━━━ Information supplied ━━━

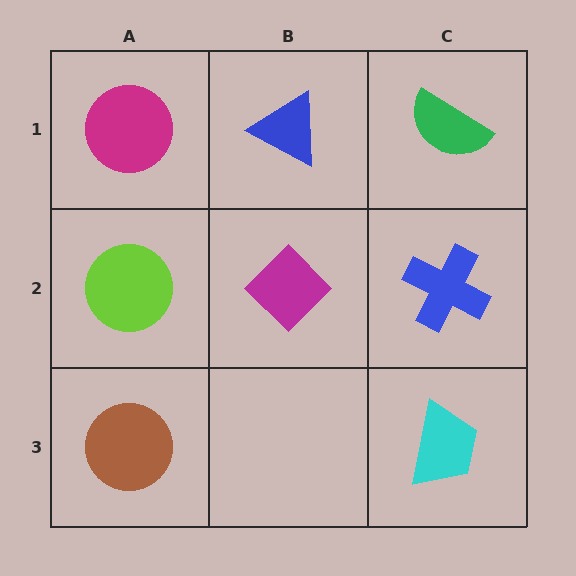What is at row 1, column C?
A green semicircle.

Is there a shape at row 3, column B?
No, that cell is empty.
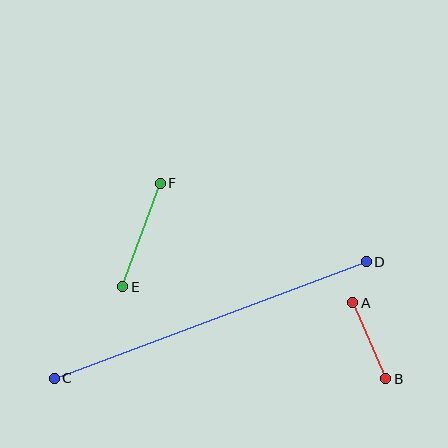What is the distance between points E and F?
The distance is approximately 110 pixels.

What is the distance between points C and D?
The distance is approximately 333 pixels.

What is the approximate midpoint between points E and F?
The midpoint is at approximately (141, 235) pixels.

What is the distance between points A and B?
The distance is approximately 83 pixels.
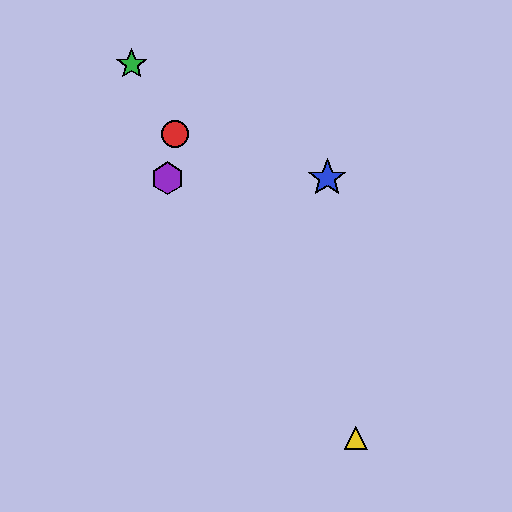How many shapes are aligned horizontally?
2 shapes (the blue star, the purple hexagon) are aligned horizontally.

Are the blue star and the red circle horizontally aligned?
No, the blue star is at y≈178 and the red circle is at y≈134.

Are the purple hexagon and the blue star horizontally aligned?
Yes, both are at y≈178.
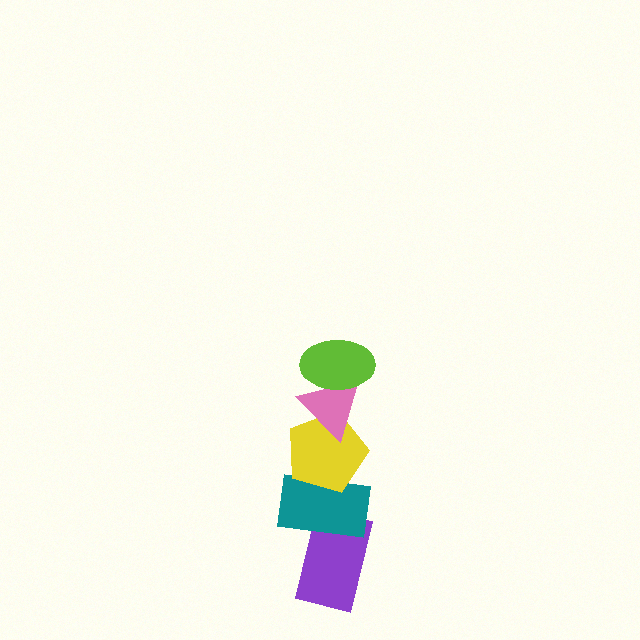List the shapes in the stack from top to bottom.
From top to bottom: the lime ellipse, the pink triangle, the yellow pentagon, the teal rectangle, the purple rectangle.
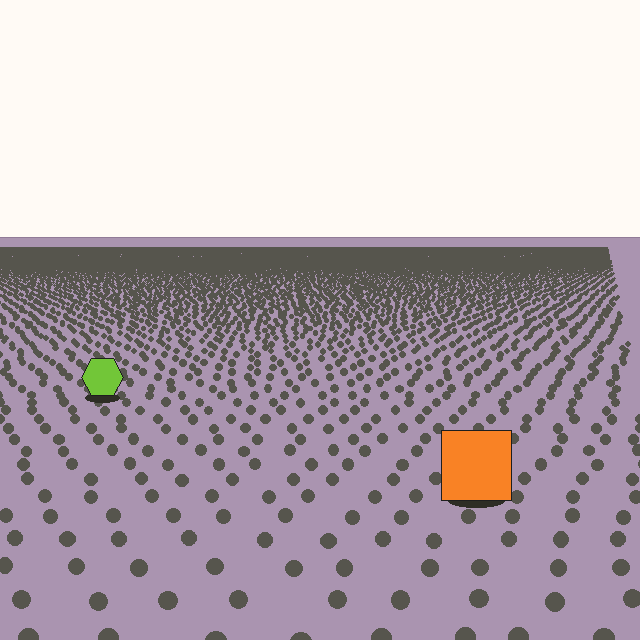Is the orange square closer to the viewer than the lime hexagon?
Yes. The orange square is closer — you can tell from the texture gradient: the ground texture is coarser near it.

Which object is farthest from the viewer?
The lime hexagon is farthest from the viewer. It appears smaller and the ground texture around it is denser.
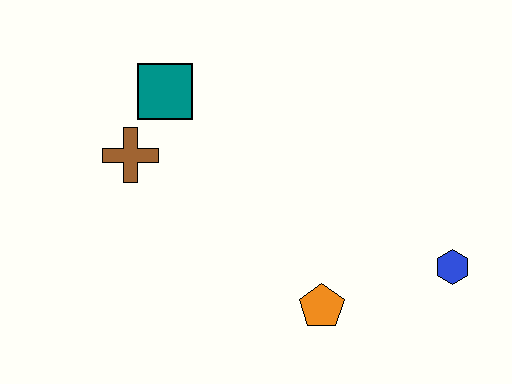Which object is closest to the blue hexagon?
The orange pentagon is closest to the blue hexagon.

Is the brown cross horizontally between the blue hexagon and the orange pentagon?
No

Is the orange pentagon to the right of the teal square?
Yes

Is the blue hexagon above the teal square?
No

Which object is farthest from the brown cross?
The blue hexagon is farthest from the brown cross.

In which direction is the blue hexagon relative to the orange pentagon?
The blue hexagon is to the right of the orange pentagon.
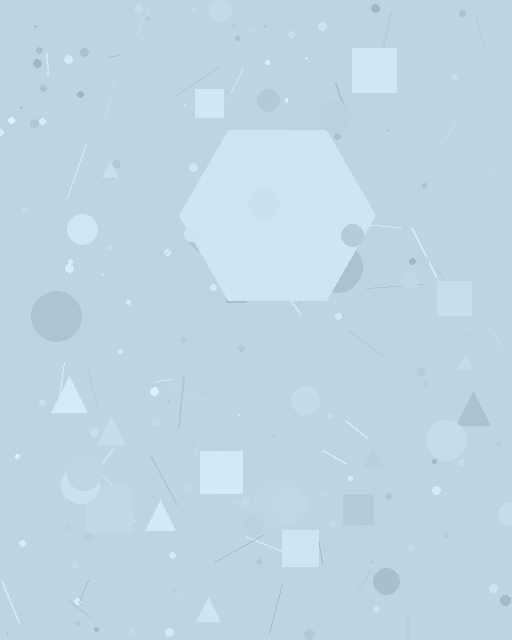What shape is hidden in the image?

━━━

## [Instructions for the task]
Print only the lines from the line that contains "Which object is farthest from the brown" to the final line of the data, inclusive. Pictures stay out.

## [Written solution]
Which object is farthest from the brown cross?
The blue hexagon is farthest from the brown cross.

In which direction is the blue hexagon relative to the orange pentagon?
The blue hexagon is to the right of the orange pentagon.
What shape is hidden in the image?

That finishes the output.